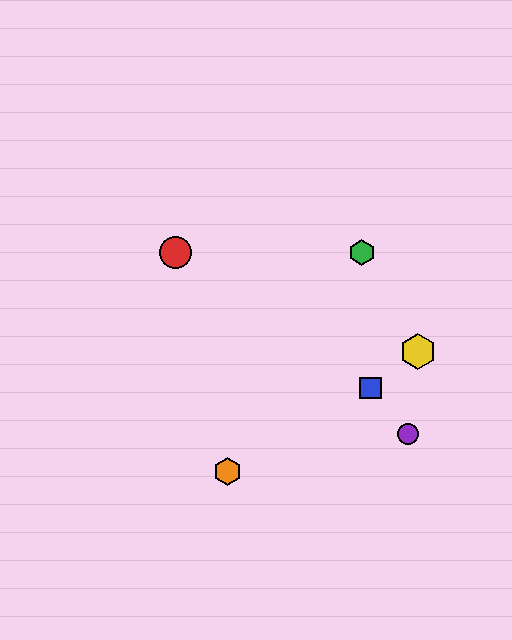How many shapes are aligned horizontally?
2 shapes (the red circle, the green hexagon) are aligned horizontally.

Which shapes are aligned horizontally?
The red circle, the green hexagon are aligned horizontally.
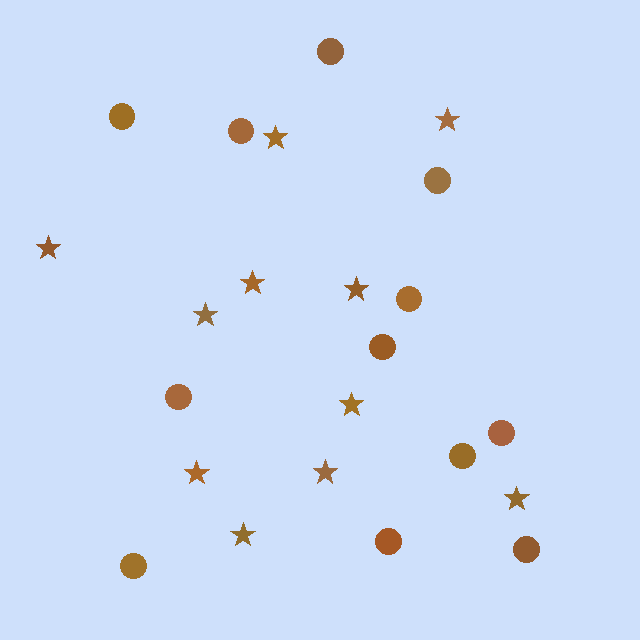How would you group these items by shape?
There are 2 groups: one group of circles (12) and one group of stars (11).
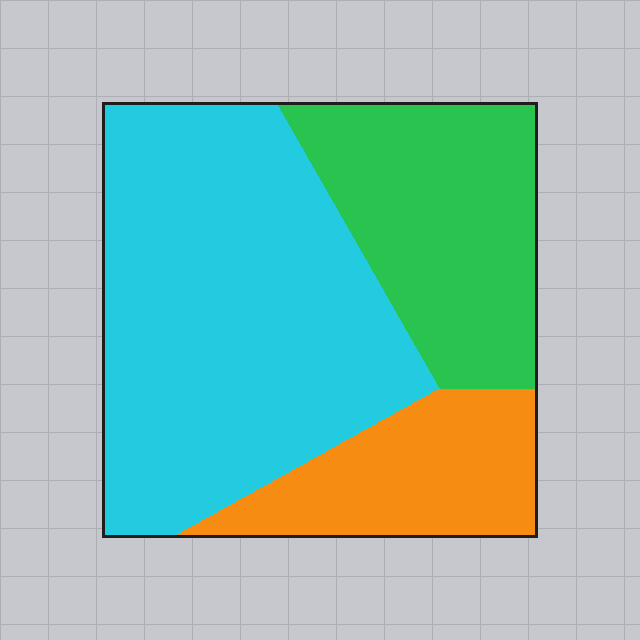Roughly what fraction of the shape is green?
Green covers around 25% of the shape.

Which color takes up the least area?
Orange, at roughly 20%.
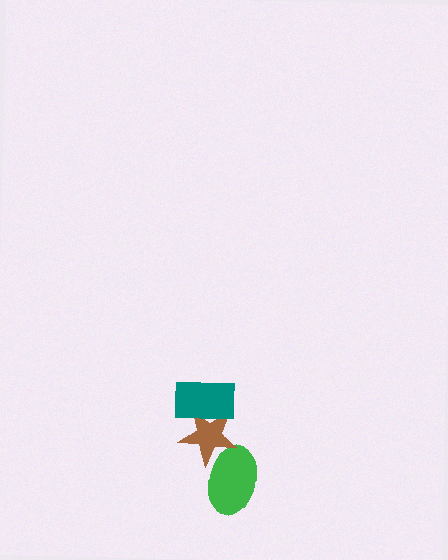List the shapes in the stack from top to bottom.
From top to bottom: the teal rectangle, the brown star, the green ellipse.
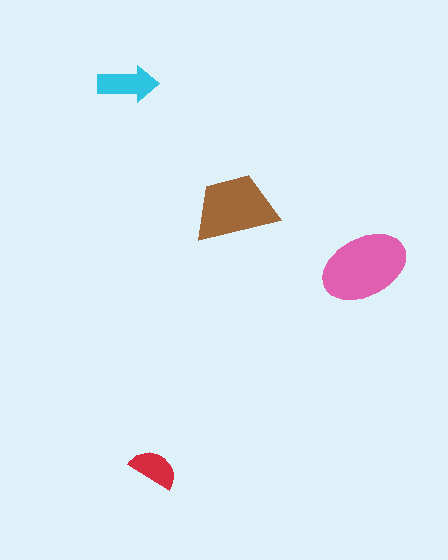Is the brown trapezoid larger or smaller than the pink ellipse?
Smaller.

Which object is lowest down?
The red semicircle is bottommost.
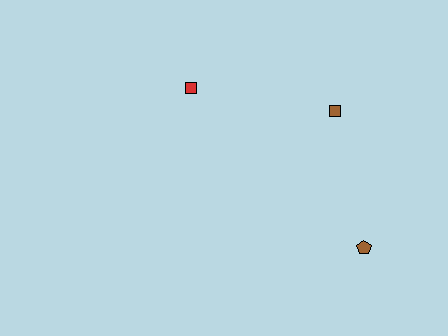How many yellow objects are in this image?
There are no yellow objects.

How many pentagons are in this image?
There is 1 pentagon.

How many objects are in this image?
There are 3 objects.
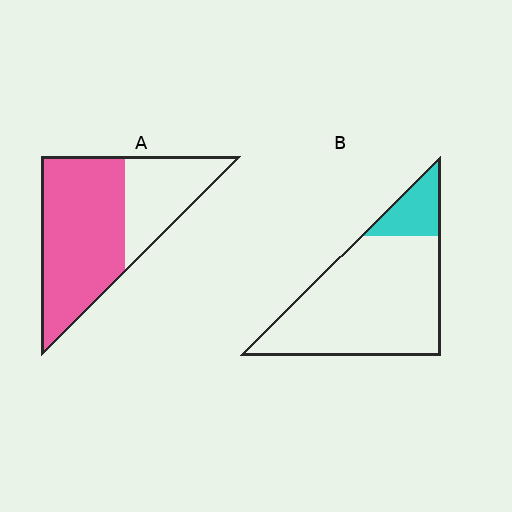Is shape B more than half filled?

^^^^^^^^

- **OBJECTIVE**: Leave the pictures out. Extract exactly the lines running from the one with "Which object is lowest down?" through the last entry, both ends included.

- **FULL SOLUTION**:
Which object is lowest down?
The red semicircle is bottommost.
How many yellow objects are in this image?
There are no yellow objects.

How many pentagons are in this image?
There is 1 pentagon.

How many objects are in this image?
There are 3 objects.
Is shape B more than half filled?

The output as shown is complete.